▶ [PROBLEM DETAILS]:
Reproduce the listing below verbatim, every line from first to last, without any changes.

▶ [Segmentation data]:
****************************************

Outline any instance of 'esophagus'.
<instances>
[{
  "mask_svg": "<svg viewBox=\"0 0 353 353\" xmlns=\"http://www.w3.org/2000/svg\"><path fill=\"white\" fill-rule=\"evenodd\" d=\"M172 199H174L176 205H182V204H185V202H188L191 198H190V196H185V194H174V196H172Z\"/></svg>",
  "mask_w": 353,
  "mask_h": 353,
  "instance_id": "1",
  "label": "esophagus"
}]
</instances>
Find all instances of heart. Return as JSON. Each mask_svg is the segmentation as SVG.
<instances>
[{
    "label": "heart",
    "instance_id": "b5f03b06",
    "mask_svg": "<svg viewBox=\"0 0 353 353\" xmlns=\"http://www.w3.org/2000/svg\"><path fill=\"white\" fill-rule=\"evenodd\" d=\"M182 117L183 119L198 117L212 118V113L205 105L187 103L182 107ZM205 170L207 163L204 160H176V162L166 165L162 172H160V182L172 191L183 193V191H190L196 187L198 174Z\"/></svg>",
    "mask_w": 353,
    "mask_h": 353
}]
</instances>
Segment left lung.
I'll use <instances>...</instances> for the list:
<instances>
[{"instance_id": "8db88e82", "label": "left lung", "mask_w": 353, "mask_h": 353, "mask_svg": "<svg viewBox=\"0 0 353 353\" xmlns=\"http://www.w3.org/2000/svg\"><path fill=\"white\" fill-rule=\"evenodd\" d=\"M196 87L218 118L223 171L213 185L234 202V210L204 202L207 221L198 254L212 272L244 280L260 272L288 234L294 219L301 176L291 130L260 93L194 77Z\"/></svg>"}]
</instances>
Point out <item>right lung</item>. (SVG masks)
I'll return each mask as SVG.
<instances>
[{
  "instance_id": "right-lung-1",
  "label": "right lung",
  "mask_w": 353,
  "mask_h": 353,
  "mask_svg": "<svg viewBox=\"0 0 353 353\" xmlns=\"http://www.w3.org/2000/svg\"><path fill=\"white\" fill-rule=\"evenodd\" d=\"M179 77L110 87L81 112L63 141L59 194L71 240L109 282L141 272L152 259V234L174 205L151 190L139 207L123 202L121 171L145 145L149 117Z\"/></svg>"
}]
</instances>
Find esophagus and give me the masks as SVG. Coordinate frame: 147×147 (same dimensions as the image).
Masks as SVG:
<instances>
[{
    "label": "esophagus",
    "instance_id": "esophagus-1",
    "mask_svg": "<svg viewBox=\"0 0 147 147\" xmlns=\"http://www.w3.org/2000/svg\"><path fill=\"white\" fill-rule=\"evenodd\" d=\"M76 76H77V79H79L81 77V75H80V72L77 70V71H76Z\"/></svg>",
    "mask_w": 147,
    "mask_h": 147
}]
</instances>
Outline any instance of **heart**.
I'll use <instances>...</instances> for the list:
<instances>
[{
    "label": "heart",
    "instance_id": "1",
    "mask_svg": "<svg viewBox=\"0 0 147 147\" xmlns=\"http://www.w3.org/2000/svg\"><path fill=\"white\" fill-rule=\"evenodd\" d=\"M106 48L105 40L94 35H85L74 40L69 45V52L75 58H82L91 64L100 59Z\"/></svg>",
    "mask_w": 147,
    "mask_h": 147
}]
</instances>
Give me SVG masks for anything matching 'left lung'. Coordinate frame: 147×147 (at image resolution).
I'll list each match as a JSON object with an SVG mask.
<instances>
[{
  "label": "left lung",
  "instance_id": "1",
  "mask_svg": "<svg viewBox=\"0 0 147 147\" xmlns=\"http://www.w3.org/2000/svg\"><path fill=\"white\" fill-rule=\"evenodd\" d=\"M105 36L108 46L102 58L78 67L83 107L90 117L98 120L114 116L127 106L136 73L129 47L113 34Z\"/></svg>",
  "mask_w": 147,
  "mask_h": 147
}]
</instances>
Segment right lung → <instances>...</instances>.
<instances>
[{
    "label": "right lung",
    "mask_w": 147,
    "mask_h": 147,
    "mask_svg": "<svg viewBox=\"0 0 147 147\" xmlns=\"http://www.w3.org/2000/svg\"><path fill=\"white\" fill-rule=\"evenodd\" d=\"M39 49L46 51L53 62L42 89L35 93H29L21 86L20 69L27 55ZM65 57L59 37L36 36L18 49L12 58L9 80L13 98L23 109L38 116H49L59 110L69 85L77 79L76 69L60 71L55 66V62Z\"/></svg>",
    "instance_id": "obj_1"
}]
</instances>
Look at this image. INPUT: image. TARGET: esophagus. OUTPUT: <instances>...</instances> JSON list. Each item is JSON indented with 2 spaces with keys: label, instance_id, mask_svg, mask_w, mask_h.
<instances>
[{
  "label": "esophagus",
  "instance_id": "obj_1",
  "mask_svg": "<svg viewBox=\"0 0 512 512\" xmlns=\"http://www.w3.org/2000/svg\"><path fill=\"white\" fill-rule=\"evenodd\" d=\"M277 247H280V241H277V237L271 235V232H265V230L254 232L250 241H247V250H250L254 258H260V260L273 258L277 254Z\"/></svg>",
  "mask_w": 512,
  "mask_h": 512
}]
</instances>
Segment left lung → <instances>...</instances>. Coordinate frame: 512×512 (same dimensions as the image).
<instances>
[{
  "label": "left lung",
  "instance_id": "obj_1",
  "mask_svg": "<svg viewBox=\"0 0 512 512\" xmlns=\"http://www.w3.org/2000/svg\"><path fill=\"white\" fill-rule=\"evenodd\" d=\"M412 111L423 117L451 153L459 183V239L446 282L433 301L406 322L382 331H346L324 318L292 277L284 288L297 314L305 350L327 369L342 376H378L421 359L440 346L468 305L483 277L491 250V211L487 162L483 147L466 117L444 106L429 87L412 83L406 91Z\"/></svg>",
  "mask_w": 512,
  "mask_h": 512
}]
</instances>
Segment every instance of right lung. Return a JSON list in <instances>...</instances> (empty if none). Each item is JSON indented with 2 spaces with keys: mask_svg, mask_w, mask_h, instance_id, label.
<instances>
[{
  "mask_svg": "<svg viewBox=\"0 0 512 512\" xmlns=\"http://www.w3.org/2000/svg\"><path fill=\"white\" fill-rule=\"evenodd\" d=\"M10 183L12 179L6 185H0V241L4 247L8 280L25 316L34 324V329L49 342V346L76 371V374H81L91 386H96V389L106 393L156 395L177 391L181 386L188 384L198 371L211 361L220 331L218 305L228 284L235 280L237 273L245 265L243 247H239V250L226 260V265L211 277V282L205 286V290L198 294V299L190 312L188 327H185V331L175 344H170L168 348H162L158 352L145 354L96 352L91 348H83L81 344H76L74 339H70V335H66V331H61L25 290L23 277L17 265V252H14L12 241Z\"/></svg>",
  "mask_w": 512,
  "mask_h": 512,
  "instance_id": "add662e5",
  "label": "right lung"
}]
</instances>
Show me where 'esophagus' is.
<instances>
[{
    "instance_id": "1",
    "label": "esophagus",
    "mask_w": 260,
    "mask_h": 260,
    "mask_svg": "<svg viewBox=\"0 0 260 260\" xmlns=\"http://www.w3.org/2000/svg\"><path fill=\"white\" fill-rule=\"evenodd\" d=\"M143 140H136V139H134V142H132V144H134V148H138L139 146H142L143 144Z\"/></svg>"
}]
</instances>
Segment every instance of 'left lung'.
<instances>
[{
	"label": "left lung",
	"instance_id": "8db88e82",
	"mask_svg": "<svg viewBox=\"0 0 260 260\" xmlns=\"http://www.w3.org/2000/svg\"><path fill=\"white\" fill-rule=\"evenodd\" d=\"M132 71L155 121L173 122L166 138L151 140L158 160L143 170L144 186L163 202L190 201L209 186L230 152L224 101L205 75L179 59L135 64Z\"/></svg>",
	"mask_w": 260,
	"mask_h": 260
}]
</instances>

****************************************

▶ [RESPONSE TO THIS EXERCISE]:
Outline any instance of 'esophagus'.
<instances>
[{
  "mask_svg": "<svg viewBox=\"0 0 353 353\" xmlns=\"http://www.w3.org/2000/svg\"><path fill=\"white\" fill-rule=\"evenodd\" d=\"M172 199H174L176 205H182V204H185V202H188L191 198H190V196H185V194H174V196H172Z\"/></svg>",
  "mask_w": 353,
  "mask_h": 353,
  "instance_id": "1",
  "label": "esophagus"
}]
</instances>
Find all instances of heart. Return as JSON. Each mask_svg is the segmentation as SVG.
<instances>
[{
    "label": "heart",
    "instance_id": "b5f03b06",
    "mask_svg": "<svg viewBox=\"0 0 353 353\" xmlns=\"http://www.w3.org/2000/svg\"><path fill=\"white\" fill-rule=\"evenodd\" d=\"M182 117L183 119L198 117L212 118V113L205 105L187 103L182 107ZM205 170L207 163L204 160H176V162L166 165L162 172H160V182L172 191L183 193V191H190L196 187L198 174Z\"/></svg>",
    "mask_w": 353,
    "mask_h": 353
}]
</instances>
Segment left lung.
I'll use <instances>...</instances> for the list:
<instances>
[{"instance_id": "8db88e82", "label": "left lung", "mask_w": 353, "mask_h": 353, "mask_svg": "<svg viewBox=\"0 0 353 353\" xmlns=\"http://www.w3.org/2000/svg\"><path fill=\"white\" fill-rule=\"evenodd\" d=\"M196 87L218 118L223 171L213 185L234 202V210L204 202L207 221L198 254L212 272L244 280L260 272L288 234L294 219L301 176L291 130L260 93L194 77Z\"/></svg>"}]
</instances>
Point out <item>right lung</item>. (SVG masks)
I'll return each mask as SVG.
<instances>
[{
  "instance_id": "right-lung-1",
  "label": "right lung",
  "mask_w": 353,
  "mask_h": 353,
  "mask_svg": "<svg viewBox=\"0 0 353 353\" xmlns=\"http://www.w3.org/2000/svg\"><path fill=\"white\" fill-rule=\"evenodd\" d=\"M179 77L110 87L81 112L63 141L59 194L71 240L109 282L141 272L152 259V234L174 205L151 190L139 207L123 202L121 171L145 145L149 117Z\"/></svg>"
}]
</instances>
Find esophagus and give me the masks as SVG. Coordinate frame: 147×147 (same dimensions as the image).
Masks as SVG:
<instances>
[{
    "label": "esophagus",
    "instance_id": "esophagus-1",
    "mask_svg": "<svg viewBox=\"0 0 147 147\" xmlns=\"http://www.w3.org/2000/svg\"><path fill=\"white\" fill-rule=\"evenodd\" d=\"M76 76H77V79H79L81 77V75H80V72L77 70V71H76Z\"/></svg>",
    "mask_w": 147,
    "mask_h": 147
}]
</instances>
Outline any instance of **heart**.
I'll use <instances>...</instances> for the list:
<instances>
[{
    "label": "heart",
    "instance_id": "1",
    "mask_svg": "<svg viewBox=\"0 0 147 147\" xmlns=\"http://www.w3.org/2000/svg\"><path fill=\"white\" fill-rule=\"evenodd\" d=\"M106 48L105 40L94 35H85L74 40L69 45V52L75 58H82L91 64L100 59Z\"/></svg>",
    "mask_w": 147,
    "mask_h": 147
}]
</instances>
Give me SVG masks for anything matching 'left lung'. Coordinate frame: 147×147 (at image resolution).
I'll list each match as a JSON object with an SVG mask.
<instances>
[{
  "label": "left lung",
  "instance_id": "1",
  "mask_svg": "<svg viewBox=\"0 0 147 147\" xmlns=\"http://www.w3.org/2000/svg\"><path fill=\"white\" fill-rule=\"evenodd\" d=\"M105 36L108 46L102 58L78 67L83 107L90 117L98 120L114 116L127 106L136 73L129 47L113 34Z\"/></svg>",
  "mask_w": 147,
  "mask_h": 147
}]
</instances>
Segment right lung → <instances>...</instances>.
<instances>
[{
    "label": "right lung",
    "mask_w": 147,
    "mask_h": 147,
    "mask_svg": "<svg viewBox=\"0 0 147 147\" xmlns=\"http://www.w3.org/2000/svg\"><path fill=\"white\" fill-rule=\"evenodd\" d=\"M39 49L46 51L53 62L42 89L35 93H29L21 86L20 69L27 55ZM65 57L59 37L36 36L18 49L12 58L9 80L13 98L23 109L38 116H49L59 110L69 85L77 79L76 69L60 71L55 66V62Z\"/></svg>",
    "instance_id": "obj_1"
}]
</instances>
Look at this image. INPUT: image. TARGET: esophagus. OUTPUT: <instances>...</instances> JSON list. Each item is JSON indented with 2 spaces with keys: label, instance_id, mask_svg, mask_w, mask_h.
<instances>
[{
  "label": "esophagus",
  "instance_id": "obj_1",
  "mask_svg": "<svg viewBox=\"0 0 512 512\" xmlns=\"http://www.w3.org/2000/svg\"><path fill=\"white\" fill-rule=\"evenodd\" d=\"M277 247H280V241H277V237L271 235V232H265V230L254 232L250 241H247V250H250L254 258H260V260L273 258L277 254Z\"/></svg>",
  "mask_w": 512,
  "mask_h": 512
}]
</instances>
Segment left lung → <instances>...</instances>. Coordinate frame: 512×512 (same dimensions as the image).
<instances>
[{
  "label": "left lung",
  "instance_id": "obj_1",
  "mask_svg": "<svg viewBox=\"0 0 512 512\" xmlns=\"http://www.w3.org/2000/svg\"><path fill=\"white\" fill-rule=\"evenodd\" d=\"M412 111L423 117L451 153L459 183V239L446 282L433 301L406 322L382 331H346L324 318L292 277L284 288L297 314L305 350L327 369L342 376H378L421 359L440 346L468 305L483 277L491 250V211L487 162L483 147L466 117L444 106L429 87L412 83L406 91Z\"/></svg>",
  "mask_w": 512,
  "mask_h": 512
}]
</instances>
Segment every instance of right lung. Return a JSON list in <instances>...</instances> (empty if none). Each item is JSON indented with 2 spaces with keys: mask_svg, mask_w, mask_h, instance_id, label.
<instances>
[{
  "mask_svg": "<svg viewBox=\"0 0 512 512\" xmlns=\"http://www.w3.org/2000/svg\"><path fill=\"white\" fill-rule=\"evenodd\" d=\"M10 183L12 179L6 185H0V241L4 247L8 280L25 316L34 324V329L49 342V346L76 371V374H81L91 386H96V389L106 393L156 395L177 391L181 386L188 384L198 371L211 361L220 331L218 305L228 284L235 280L237 273L245 265L243 247H239V250L226 260V265L211 277V282L205 286V290L198 294V299L190 312L188 327H185V331L175 344H170L168 348H162L158 352L145 354L96 352L91 348H83L81 344H76L74 339H70V335H66V331H61L25 290L23 277L17 265V252H14L12 241Z\"/></svg>",
  "mask_w": 512,
  "mask_h": 512,
  "instance_id": "add662e5",
  "label": "right lung"
}]
</instances>
Show me where 'esophagus' is.
<instances>
[{
    "instance_id": "1",
    "label": "esophagus",
    "mask_w": 260,
    "mask_h": 260,
    "mask_svg": "<svg viewBox=\"0 0 260 260\" xmlns=\"http://www.w3.org/2000/svg\"><path fill=\"white\" fill-rule=\"evenodd\" d=\"M143 140H136V139H134V142H132V144H134V148H138L139 146H142L143 144Z\"/></svg>"
}]
</instances>
Segment every instance of 'left lung'.
<instances>
[{
	"label": "left lung",
	"instance_id": "8db88e82",
	"mask_svg": "<svg viewBox=\"0 0 260 260\" xmlns=\"http://www.w3.org/2000/svg\"><path fill=\"white\" fill-rule=\"evenodd\" d=\"M132 71L155 121L173 122L166 138L151 140L158 160L143 170L144 186L163 202L190 201L209 186L230 152L224 101L205 75L179 59L135 64Z\"/></svg>",
	"mask_w": 260,
	"mask_h": 260
}]
</instances>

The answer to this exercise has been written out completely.